Begin Entries provided
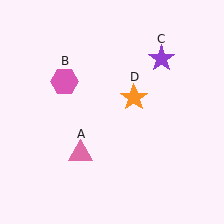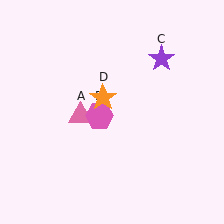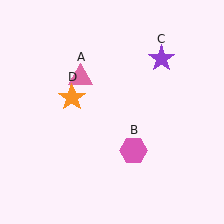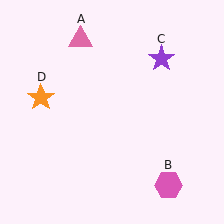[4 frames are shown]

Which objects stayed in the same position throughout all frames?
Purple star (object C) remained stationary.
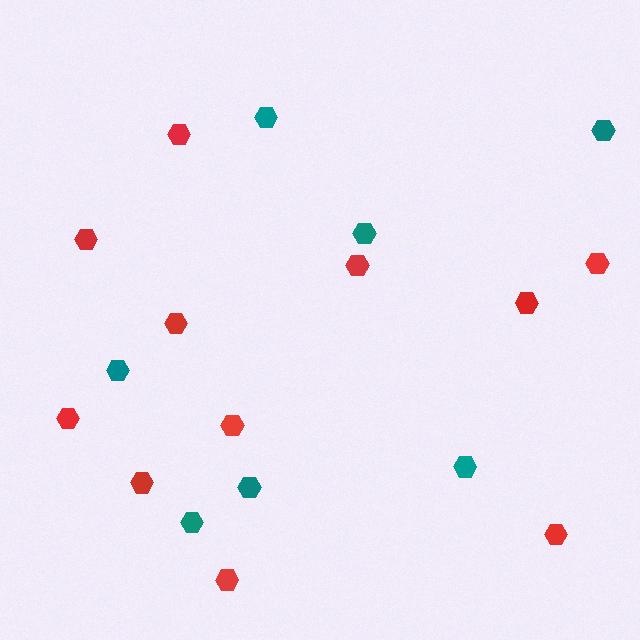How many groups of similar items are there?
There are 2 groups: one group of teal hexagons (7) and one group of red hexagons (11).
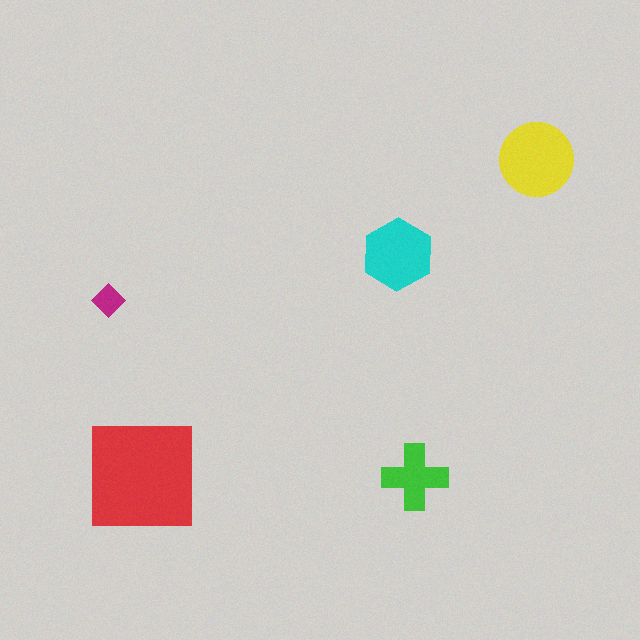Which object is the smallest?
The magenta diamond.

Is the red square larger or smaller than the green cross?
Larger.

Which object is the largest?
The red square.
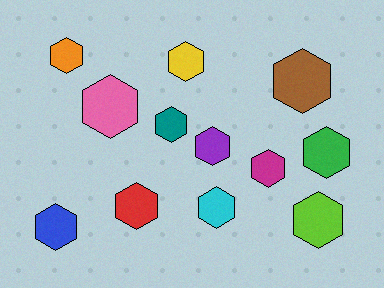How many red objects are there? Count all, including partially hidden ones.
There is 1 red object.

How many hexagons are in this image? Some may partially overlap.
There are 12 hexagons.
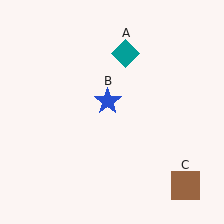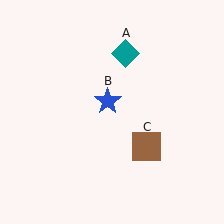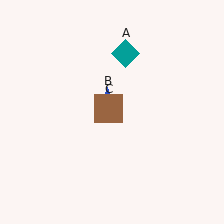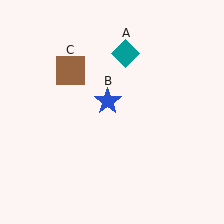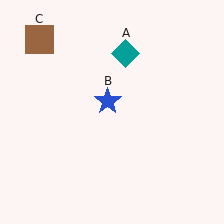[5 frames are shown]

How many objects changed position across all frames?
End Entries provided
▶ _Set exercise_
Print exactly the lines from the line with "Is the red square" through the end of the data, both ends included, and print no pictures.

▶ _Answer to the task_
Is the red square larger or smaller than the green cross?
Larger.

Which object is the largest?
The red square.
How many red objects are there? Count all, including partially hidden ones.
There is 1 red object.

How many hexagons are in this image? Some may partially overlap.
There are 12 hexagons.
[5 frames are shown]

How many objects changed position across all frames?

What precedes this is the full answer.